MATERIAL:
(begin)

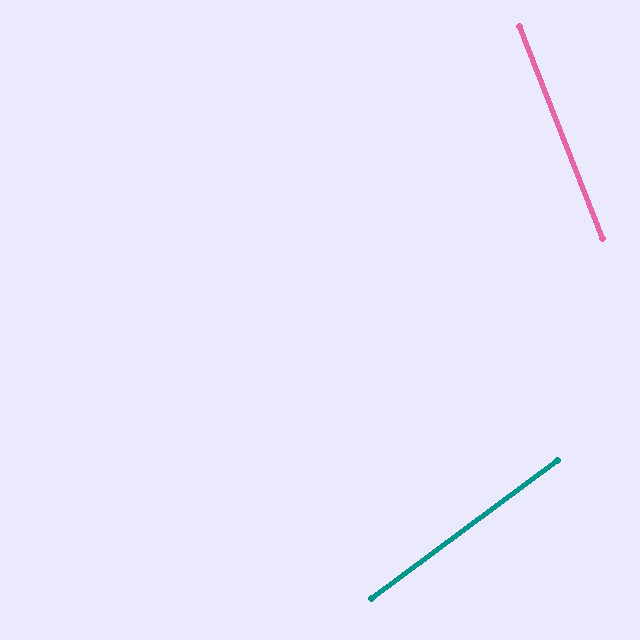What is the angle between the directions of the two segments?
Approximately 75 degrees.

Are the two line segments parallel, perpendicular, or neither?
Neither parallel nor perpendicular — they differ by about 75°.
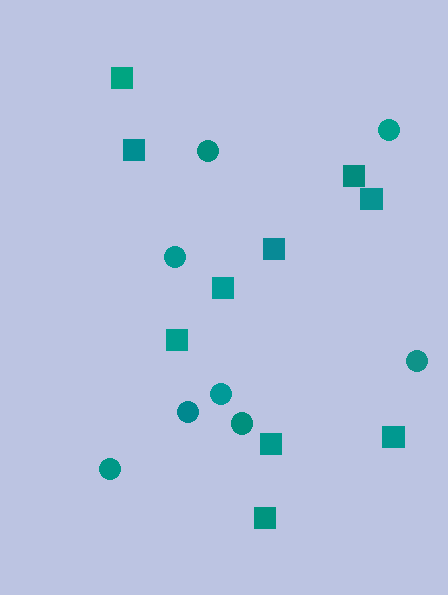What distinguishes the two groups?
There are 2 groups: one group of squares (10) and one group of circles (8).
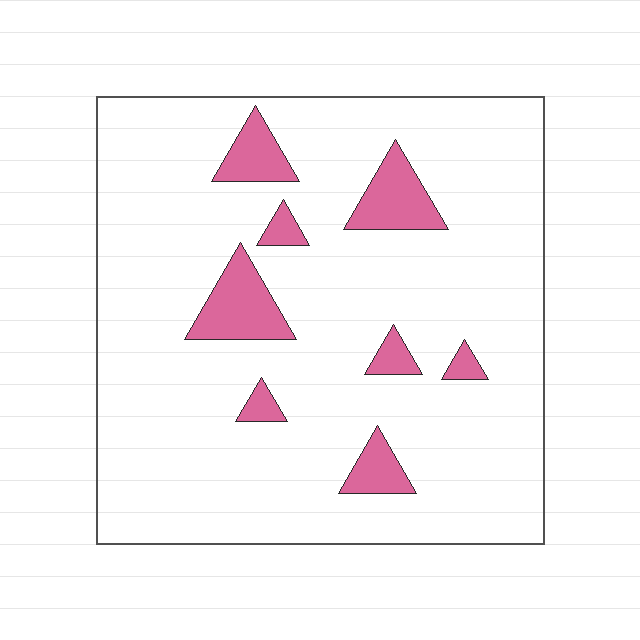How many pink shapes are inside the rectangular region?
8.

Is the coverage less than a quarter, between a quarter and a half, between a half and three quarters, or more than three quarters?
Less than a quarter.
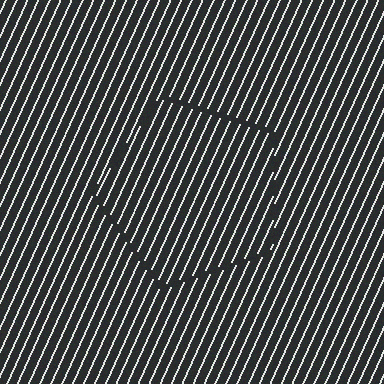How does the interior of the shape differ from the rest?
The interior of the shape contains the same grating, shifted by half a period — the contour is defined by the phase discontinuity where line-ends from the inner and outer gratings abut.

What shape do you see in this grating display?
An illusory pentagon. The interior of the shape contains the same grating, shifted by half a period — the contour is defined by the phase discontinuity where line-ends from the inner and outer gratings abut.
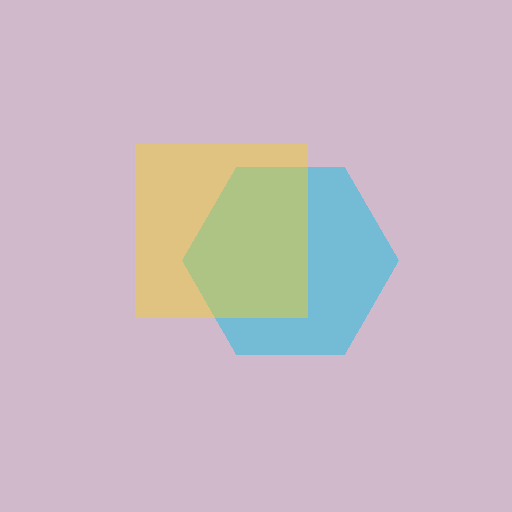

(end)

SHORT EXERCISE:
The lines from the one holding "How does the" through the end of the material above are to be echoed exactly, both ends included. Do not include pictures.

RESPONSE TO THE EXERCISE:
How does the interior of the shape differ from the rest?
The interior of the shape contains the same grating, shifted by half a period — the contour is defined by the phase discontinuity where line-ends from the inner and outer gratings abut.

What shape do you see in this grating display?
An illusory pentagon. The interior of the shape contains the same grating, shifted by half a period — the contour is defined by the phase discontinuity where line-ends from the inner and outer gratings abut.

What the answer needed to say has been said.